* [Written task] In the copy, keep every record exact and leave out all images.

* [Records to use]
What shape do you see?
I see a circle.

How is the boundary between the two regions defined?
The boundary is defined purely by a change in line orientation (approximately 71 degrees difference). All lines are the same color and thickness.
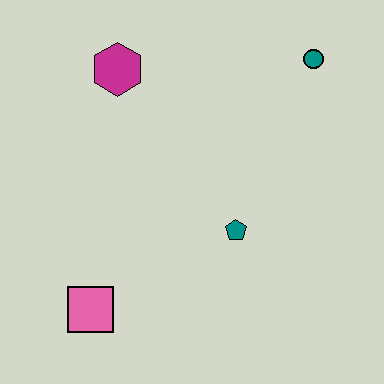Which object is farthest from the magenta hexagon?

* [Response below]
What shape do you see?
I see a circle.

How is the boundary between the two regions defined?
The boundary is defined purely by a change in line orientation (approximately 71 degrees difference). All lines are the same color and thickness.
Which object is farthest from the magenta hexagon?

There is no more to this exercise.